- **Instruction**
Transcribe the listing that follows in full, omitting pictures.

• • • •

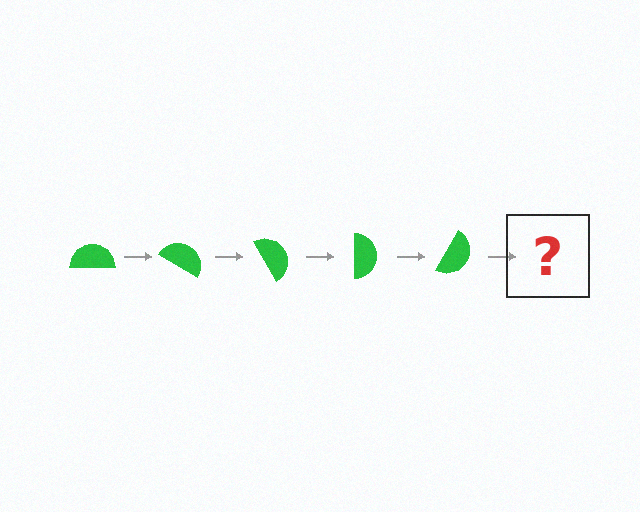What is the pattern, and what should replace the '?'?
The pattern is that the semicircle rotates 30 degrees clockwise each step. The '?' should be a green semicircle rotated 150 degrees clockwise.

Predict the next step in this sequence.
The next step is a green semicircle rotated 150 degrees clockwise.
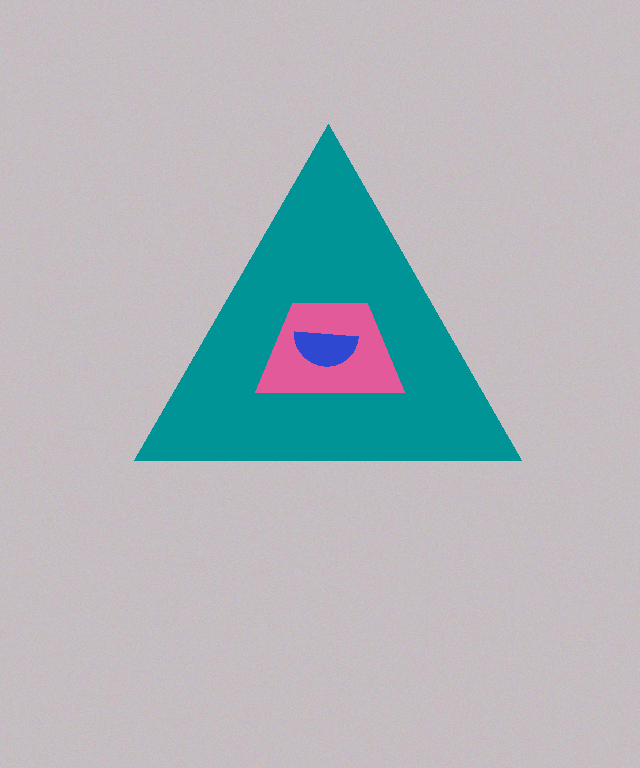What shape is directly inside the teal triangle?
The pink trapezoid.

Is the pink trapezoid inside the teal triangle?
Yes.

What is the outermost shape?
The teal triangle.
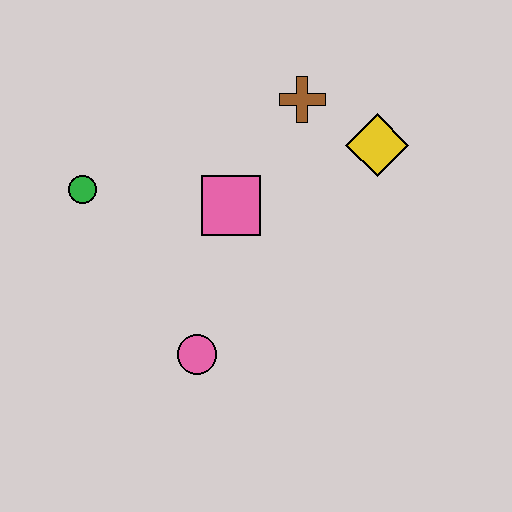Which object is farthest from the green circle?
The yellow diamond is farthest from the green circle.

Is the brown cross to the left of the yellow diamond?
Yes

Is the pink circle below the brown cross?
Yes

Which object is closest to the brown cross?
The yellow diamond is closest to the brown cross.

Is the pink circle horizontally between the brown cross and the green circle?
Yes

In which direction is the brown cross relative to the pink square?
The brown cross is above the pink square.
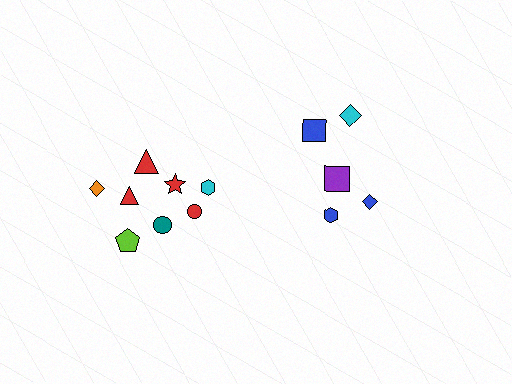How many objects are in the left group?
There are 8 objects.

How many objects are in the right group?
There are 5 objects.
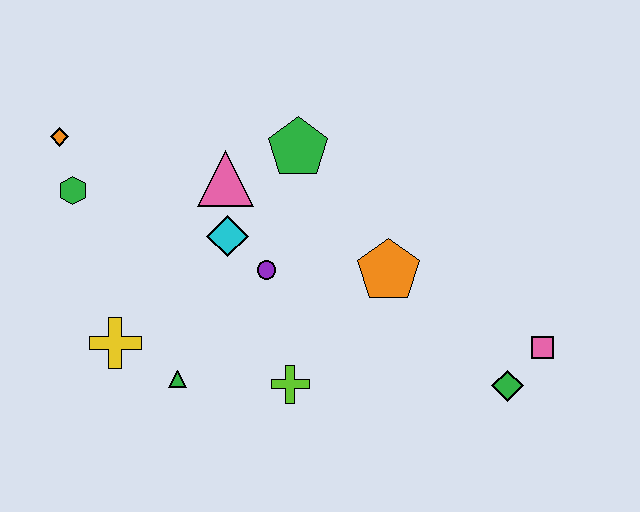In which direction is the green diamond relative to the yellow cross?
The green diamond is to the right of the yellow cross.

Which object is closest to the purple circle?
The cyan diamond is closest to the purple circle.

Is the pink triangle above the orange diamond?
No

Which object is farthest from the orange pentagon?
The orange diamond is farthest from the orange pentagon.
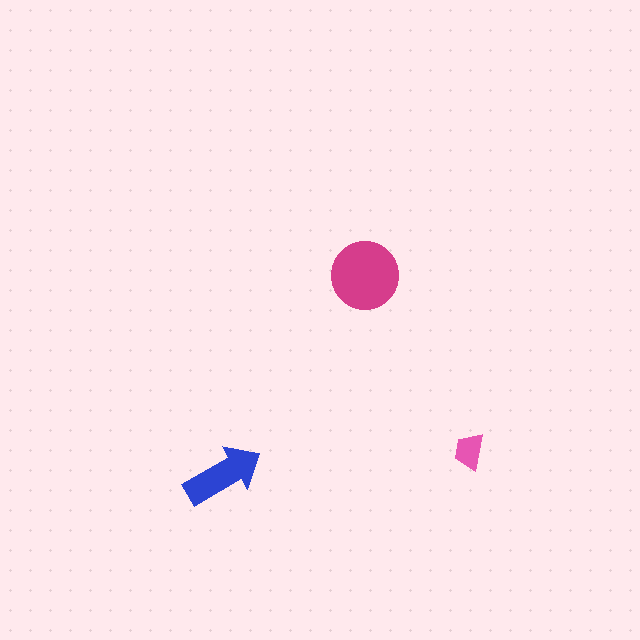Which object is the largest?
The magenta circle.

• • • •

- **Response to the task**
What is the pattern, and what should replace the '?'?
The pattern is that the semicircle rotates 30 degrees clockwise each step. The '?' should be a green semicircle rotated 150 degrees clockwise.

Predict the next step in this sequence.
The next step is a green semicircle rotated 150 degrees clockwise.
What shape is directly inside the teal triangle?
The pink trapezoid.

Is the pink trapezoid inside the teal triangle?
Yes.

What is the outermost shape?
The teal triangle.
Which object is farthest from the green circle?
The yellow diamond is farthest from the green circle.

Is the brown cross to the left of the yellow diamond?
Yes

Is the pink circle below the brown cross?
Yes

Which object is closest to the brown cross?
The yellow diamond is closest to the brown cross.

Is the pink circle horizontally between the brown cross and the green circle?
Yes

In which direction is the brown cross relative to the pink square?
The brown cross is above the pink square.
How many objects are in the left group?
There are 8 objects.

How many objects are in the right group?
There are 5 objects.
In which direction is the green diamond relative to the yellow cross?
The green diamond is to the right of the yellow cross.

Which object is closest to the purple circle?
The cyan diamond is closest to the purple circle.

Is the pink triangle above the orange diamond?
No

Which object is farthest from the orange pentagon?
The orange diamond is farthest from the orange pentagon.
Which object is the largest?
The magenta circle.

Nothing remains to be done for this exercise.